Records about rendered figures
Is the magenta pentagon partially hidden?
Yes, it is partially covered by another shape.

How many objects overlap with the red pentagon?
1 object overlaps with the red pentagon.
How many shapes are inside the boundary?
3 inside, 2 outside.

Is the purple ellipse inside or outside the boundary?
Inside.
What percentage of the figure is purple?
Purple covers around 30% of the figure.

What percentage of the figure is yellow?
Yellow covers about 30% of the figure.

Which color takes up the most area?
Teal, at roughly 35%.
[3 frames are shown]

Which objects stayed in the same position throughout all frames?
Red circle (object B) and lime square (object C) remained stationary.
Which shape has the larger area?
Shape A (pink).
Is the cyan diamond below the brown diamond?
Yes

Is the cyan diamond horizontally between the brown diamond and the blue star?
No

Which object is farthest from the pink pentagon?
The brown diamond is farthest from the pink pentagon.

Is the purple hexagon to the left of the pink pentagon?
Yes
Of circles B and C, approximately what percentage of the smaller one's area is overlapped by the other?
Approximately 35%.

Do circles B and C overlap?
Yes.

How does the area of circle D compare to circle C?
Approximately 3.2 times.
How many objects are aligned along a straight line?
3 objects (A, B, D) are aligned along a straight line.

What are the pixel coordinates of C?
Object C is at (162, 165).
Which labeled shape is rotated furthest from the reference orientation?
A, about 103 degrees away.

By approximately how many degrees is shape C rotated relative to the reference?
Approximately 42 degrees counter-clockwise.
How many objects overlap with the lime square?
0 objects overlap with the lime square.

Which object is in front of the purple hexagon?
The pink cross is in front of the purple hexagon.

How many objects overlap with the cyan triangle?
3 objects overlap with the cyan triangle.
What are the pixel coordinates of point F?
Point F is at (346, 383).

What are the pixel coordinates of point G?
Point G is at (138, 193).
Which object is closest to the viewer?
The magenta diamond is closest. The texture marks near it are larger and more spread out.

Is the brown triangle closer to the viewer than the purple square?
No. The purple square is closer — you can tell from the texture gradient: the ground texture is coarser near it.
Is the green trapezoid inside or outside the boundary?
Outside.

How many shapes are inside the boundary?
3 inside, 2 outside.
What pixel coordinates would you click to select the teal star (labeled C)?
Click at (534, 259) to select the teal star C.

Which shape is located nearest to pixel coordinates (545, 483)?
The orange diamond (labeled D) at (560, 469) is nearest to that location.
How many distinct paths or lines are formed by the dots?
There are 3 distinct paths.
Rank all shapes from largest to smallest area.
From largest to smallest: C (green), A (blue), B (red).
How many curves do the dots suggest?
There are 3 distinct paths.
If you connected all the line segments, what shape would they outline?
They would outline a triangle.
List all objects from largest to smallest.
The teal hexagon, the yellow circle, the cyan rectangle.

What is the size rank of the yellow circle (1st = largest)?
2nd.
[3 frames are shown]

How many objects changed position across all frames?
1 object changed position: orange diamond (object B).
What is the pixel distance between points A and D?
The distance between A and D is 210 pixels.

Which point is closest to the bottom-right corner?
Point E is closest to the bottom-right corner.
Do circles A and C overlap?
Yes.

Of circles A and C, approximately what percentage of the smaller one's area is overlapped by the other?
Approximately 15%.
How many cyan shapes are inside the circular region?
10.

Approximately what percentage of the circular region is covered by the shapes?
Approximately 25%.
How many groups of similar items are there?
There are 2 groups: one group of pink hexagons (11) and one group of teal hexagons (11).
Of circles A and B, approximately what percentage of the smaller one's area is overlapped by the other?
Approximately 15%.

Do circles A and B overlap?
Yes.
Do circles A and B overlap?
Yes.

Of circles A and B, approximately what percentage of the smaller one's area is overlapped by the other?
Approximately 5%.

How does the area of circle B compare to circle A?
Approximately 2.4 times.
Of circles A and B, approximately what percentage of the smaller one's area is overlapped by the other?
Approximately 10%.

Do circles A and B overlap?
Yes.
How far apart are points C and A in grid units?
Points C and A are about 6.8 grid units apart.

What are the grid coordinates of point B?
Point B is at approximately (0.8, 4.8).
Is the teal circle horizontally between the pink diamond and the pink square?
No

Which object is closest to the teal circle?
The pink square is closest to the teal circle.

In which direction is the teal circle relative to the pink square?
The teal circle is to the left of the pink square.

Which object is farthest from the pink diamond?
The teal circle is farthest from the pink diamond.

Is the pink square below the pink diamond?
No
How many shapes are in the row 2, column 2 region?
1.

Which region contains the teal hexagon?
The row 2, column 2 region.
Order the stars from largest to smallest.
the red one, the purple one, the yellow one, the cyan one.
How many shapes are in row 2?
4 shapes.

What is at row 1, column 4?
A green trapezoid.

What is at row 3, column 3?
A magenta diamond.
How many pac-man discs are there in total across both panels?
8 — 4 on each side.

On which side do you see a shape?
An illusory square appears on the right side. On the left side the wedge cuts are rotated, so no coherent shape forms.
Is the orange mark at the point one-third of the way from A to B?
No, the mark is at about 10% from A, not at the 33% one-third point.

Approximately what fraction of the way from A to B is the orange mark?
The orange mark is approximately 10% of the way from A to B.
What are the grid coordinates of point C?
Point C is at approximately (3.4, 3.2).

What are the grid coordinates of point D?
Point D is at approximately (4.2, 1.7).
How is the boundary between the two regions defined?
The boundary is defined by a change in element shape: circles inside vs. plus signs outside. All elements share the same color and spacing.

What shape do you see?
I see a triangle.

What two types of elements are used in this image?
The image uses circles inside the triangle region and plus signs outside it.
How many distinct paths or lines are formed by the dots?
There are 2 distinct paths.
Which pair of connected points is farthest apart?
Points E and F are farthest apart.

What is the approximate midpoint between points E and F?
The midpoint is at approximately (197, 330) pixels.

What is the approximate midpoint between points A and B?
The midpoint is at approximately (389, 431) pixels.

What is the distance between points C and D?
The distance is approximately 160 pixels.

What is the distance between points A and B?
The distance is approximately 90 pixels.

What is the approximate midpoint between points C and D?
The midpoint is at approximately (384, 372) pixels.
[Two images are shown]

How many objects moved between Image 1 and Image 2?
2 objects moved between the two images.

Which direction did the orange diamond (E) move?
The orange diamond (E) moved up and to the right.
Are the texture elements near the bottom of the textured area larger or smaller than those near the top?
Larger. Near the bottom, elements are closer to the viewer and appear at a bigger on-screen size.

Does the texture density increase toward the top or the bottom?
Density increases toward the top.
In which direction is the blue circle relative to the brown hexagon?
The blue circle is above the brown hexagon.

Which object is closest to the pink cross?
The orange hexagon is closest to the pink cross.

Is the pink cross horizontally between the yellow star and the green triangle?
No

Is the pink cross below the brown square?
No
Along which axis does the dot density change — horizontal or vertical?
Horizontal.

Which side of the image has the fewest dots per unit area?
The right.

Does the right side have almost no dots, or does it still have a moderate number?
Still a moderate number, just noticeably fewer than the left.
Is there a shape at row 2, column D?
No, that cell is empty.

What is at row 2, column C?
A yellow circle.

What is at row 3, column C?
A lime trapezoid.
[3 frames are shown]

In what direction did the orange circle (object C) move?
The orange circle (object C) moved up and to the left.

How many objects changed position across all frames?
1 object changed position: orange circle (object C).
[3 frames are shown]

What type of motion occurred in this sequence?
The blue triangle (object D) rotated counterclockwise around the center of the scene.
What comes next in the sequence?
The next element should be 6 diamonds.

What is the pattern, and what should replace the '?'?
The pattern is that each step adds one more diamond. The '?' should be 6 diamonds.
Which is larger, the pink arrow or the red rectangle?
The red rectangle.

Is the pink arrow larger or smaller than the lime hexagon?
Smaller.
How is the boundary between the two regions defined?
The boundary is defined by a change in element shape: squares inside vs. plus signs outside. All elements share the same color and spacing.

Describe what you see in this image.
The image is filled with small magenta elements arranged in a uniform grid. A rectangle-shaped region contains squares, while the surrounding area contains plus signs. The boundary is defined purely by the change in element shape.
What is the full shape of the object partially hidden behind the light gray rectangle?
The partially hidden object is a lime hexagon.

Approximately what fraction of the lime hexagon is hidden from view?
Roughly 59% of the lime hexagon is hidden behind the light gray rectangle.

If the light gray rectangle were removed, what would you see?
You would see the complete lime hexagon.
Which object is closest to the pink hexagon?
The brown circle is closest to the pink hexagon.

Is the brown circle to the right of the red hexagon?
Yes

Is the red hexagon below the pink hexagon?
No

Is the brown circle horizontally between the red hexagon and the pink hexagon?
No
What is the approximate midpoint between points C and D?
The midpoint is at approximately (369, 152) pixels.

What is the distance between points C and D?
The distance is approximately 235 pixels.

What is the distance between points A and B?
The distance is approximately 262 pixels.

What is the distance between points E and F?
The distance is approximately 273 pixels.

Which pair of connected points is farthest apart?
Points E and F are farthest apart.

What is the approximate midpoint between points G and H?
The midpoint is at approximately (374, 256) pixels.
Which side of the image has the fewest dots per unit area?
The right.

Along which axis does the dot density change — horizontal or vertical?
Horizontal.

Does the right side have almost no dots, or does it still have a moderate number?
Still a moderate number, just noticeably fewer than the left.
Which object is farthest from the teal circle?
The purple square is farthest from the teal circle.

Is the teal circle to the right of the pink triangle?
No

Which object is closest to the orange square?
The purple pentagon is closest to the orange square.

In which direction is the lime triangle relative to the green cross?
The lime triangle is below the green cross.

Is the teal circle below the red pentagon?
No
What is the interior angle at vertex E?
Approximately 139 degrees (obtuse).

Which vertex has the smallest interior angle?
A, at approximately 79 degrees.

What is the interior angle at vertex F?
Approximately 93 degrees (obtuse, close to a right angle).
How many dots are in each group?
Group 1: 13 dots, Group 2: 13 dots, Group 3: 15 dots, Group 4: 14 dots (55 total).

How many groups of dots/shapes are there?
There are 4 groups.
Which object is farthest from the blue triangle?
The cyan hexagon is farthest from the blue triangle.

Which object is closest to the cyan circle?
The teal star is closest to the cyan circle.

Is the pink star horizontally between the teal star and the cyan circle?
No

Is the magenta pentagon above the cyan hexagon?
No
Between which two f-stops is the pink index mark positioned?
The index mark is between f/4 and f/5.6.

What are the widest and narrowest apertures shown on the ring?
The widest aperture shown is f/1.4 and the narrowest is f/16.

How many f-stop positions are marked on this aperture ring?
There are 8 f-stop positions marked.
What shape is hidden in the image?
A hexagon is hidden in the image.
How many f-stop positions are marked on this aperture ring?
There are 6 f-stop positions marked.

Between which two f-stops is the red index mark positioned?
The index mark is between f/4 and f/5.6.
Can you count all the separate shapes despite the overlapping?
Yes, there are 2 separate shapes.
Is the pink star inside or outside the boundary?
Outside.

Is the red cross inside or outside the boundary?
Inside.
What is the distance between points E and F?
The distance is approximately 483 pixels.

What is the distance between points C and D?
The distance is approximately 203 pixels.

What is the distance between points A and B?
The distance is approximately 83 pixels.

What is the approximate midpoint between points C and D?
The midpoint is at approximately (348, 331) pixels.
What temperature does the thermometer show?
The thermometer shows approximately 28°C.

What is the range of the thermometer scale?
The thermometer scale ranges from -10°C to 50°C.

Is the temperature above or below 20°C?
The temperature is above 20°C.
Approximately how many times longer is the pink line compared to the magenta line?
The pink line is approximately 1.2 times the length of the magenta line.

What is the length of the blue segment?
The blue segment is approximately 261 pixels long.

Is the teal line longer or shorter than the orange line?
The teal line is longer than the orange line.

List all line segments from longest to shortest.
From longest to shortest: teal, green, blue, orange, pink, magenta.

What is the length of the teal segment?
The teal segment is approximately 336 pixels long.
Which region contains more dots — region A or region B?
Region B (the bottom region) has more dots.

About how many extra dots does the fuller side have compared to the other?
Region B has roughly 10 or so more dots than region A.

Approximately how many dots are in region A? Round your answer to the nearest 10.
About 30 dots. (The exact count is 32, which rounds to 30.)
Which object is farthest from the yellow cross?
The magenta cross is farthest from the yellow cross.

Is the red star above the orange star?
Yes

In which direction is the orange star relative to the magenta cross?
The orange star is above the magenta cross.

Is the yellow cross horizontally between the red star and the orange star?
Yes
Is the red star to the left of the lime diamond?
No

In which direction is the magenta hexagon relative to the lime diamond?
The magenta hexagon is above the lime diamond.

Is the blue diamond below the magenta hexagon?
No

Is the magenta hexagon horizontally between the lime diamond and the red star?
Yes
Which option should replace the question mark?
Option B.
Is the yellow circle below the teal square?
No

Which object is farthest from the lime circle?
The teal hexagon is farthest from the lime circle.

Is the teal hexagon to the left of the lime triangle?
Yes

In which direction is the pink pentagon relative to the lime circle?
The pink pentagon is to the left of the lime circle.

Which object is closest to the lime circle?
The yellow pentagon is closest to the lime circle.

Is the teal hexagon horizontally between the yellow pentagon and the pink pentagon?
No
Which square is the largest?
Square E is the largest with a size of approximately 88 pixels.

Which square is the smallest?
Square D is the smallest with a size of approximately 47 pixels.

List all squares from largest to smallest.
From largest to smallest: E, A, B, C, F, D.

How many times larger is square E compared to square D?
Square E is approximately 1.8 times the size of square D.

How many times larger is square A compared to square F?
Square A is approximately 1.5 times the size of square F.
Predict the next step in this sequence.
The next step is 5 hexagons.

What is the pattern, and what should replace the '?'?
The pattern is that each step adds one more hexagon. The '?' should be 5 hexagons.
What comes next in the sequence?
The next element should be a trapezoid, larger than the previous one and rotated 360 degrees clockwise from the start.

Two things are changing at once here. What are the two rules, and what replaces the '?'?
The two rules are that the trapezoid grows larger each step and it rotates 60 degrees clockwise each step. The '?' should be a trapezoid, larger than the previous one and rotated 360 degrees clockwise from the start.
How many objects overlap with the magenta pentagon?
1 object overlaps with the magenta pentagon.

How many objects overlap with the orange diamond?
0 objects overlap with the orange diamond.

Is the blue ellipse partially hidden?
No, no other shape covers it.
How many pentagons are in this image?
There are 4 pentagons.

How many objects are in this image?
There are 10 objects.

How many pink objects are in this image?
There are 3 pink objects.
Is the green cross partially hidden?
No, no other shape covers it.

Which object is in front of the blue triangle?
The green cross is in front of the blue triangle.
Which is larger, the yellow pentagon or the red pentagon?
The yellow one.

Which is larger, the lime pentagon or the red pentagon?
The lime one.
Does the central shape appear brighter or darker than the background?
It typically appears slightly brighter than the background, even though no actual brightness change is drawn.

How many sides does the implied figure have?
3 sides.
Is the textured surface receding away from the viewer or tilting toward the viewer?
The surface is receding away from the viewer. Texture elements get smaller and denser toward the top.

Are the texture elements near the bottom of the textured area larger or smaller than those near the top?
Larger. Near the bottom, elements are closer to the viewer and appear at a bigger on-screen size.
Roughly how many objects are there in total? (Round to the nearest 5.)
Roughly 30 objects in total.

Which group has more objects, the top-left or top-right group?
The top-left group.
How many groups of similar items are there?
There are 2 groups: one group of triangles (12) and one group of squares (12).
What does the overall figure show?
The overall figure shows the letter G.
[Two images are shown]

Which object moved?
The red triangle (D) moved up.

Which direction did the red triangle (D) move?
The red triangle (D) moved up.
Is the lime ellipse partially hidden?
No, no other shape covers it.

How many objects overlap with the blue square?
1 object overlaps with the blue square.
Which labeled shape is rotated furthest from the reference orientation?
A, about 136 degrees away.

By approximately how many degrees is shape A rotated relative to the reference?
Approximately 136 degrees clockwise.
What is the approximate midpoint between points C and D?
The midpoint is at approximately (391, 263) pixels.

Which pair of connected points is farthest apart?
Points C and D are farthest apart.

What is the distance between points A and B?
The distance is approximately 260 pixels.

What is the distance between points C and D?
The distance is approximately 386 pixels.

> What the task asks
Repeat exactly, and only, the lines from the one containing "How many sides does the implied figure have?" through the end of the material.

> The response
How many sides does the implied figure have?
3 sides.
Is the textured surface receding away from the viewer or tilting toward the viewer?
The surface is receding away from the viewer. Texture elements get smaller and denser toward the top.

Are the texture elements near the bottom of the textured area larger or smaller than those near the top?
Larger. Near the bottom, elements are closer to the viewer and appear at a bigger on-screen size.
Roughly how many objects are there in total? (Round to the nearest 5.)
Roughly 30 objects in total.

Which group has more objects, the top-left or top-right group?
The top-left group.
How many groups of similar items are there?
There are 2 groups: one group of triangles (12) and one group of squares (12).
What does the overall figure show?
The overall figure shows the letter G.
[Two images are shown]

Which object moved?
The red triangle (D) moved up.

Which direction did the red triangle (D) move?
The red triangle (D) moved up.
Is the lime ellipse partially hidden?
No, no other shape covers it.

How many objects overlap with the blue square?
1 object overlaps with the blue square.
Which labeled shape is rotated furthest from the reference orientation?
A, about 136 degrees away.

By approximately how many degrees is shape A rotated relative to the reference?
Approximately 136 degrees clockwise.
What is the approximate midpoint between points C and D?
The midpoint is at approximately (391, 263) pixels.

Which pair of connected points is farthest apart?
Points C and D are farthest apart.

What is the distance between points A and B?
The distance is approximately 260 pixels.

What is the distance between points C and D?
The distance is approximately 386 pixels.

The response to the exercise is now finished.